(Entries on shapes shown in images)
--*--
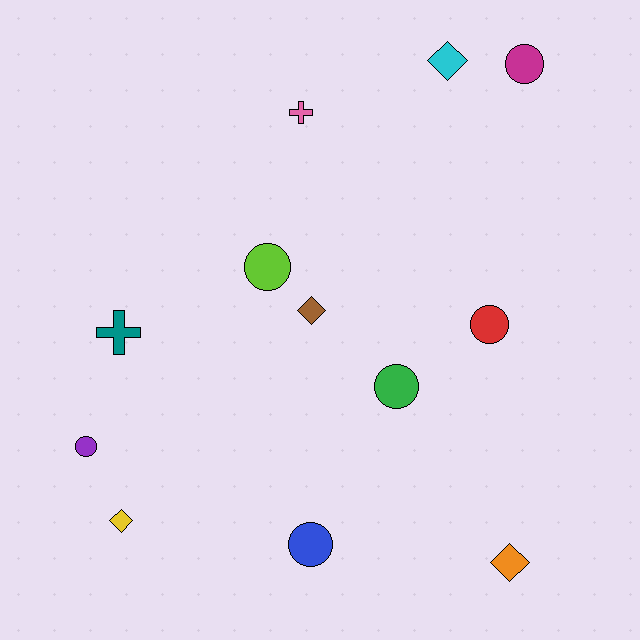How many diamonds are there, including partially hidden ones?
There are 4 diamonds.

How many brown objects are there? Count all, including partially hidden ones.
There is 1 brown object.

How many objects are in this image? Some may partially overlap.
There are 12 objects.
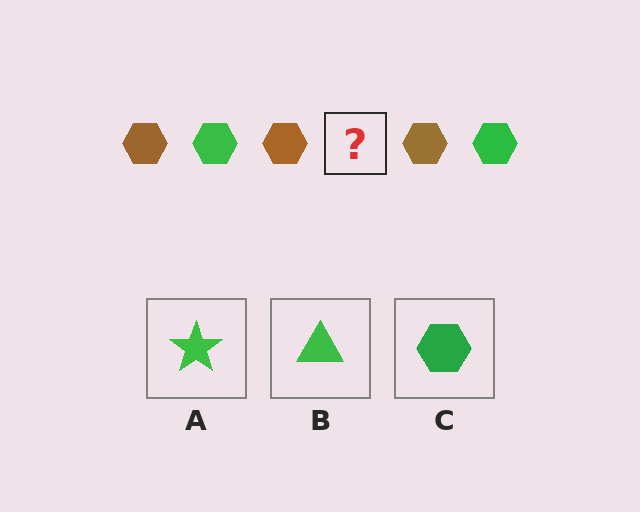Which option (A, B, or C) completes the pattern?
C.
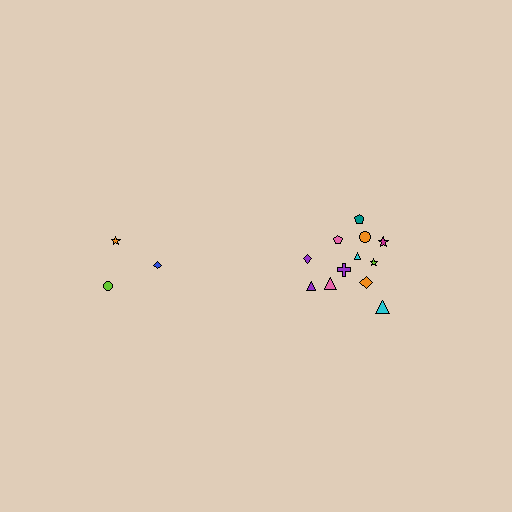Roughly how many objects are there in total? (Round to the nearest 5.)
Roughly 15 objects in total.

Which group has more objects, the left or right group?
The right group.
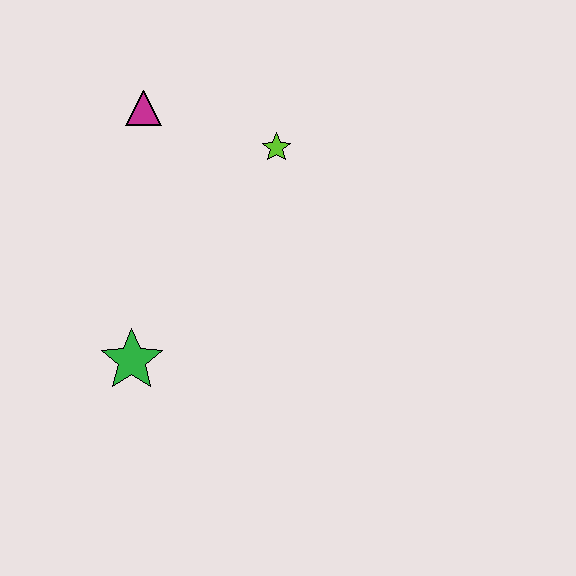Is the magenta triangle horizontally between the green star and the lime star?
Yes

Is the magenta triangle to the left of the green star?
No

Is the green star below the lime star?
Yes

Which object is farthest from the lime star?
The green star is farthest from the lime star.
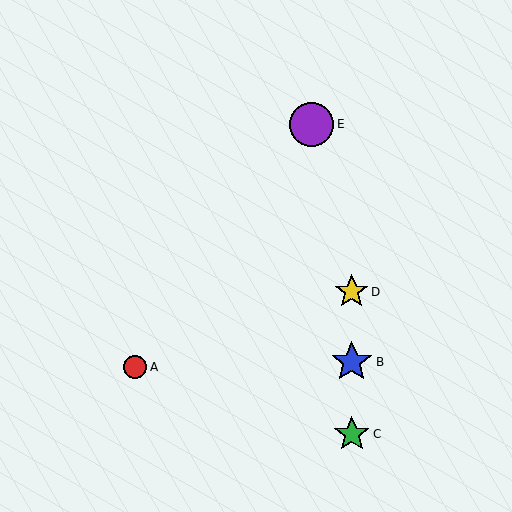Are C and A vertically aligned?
No, C is at x≈352 and A is at x≈135.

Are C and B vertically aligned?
Yes, both are at x≈352.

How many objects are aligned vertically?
3 objects (B, C, D) are aligned vertically.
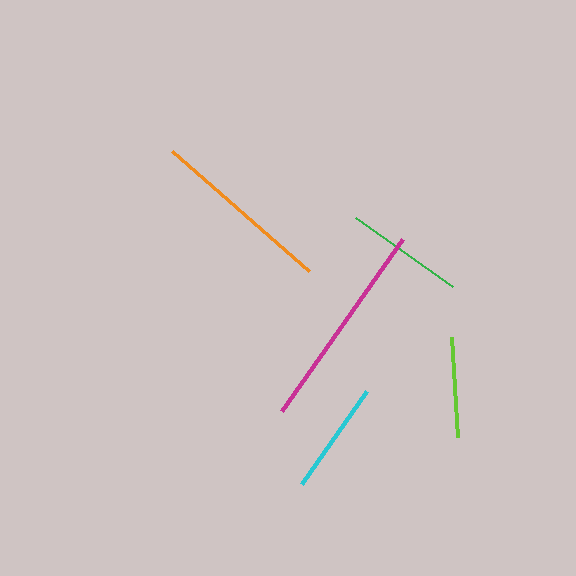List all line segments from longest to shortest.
From longest to shortest: magenta, orange, green and cyan (about equal), lime.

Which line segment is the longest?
The magenta line is the longest at approximately 210 pixels.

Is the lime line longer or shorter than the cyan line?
The cyan line is longer than the lime line.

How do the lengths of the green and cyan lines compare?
The green and cyan lines are approximately the same length.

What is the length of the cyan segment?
The cyan segment is approximately 114 pixels long.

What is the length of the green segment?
The green segment is approximately 119 pixels long.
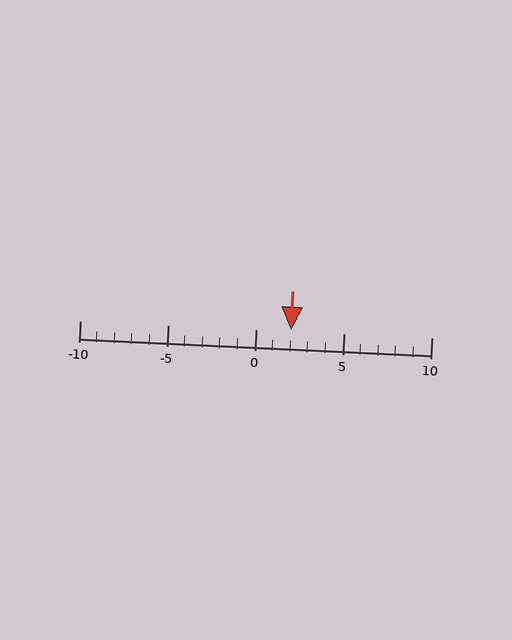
--*--
Your task is to repeat the material above exactly, without its pictures.

— Exercise result —
How many diamonds are there, including partially hidden ones?
There are 4 diamonds.

How many brown objects are there? Count all, including partially hidden ones.
There is 1 brown object.

How many objects are in this image? Some may partially overlap.
There are 12 objects.
Which option (A, B, or C) completes the pattern?
C.
Roughly how many objects are there in total? (Round to the nearest 5.)
Roughly 15 objects in total.

Which group has more objects, the left or right group?
The right group.
Is the magenta triangle horizontally between the green star and the lime star?
Yes

Is the magenta triangle to the left of the green star?
No

Is the green star below the lime star?
Yes

Which object is farthest from the lime star?
The green star is farthest from the lime star.
Are C and A vertically aligned?
No, C is at x≈352 and A is at x≈135.

Are C and B vertically aligned?
Yes, both are at x≈352.

How many objects are aligned vertically?
3 objects (B, C, D) are aligned vertically.
List all line segments from longest to shortest.
From longest to shortest: magenta, orange, green and cyan (about equal), lime.

Which line segment is the longest?
The magenta line is the longest at approximately 210 pixels.

Is the lime line longer or shorter than the cyan line?
The cyan line is longer than the lime line.

How do the lengths of the green and cyan lines compare?
The green and cyan lines are approximately the same length.

What is the length of the cyan segment?
The cyan segment is approximately 114 pixels long.

What is the length of the green segment?
The green segment is approximately 119 pixels long.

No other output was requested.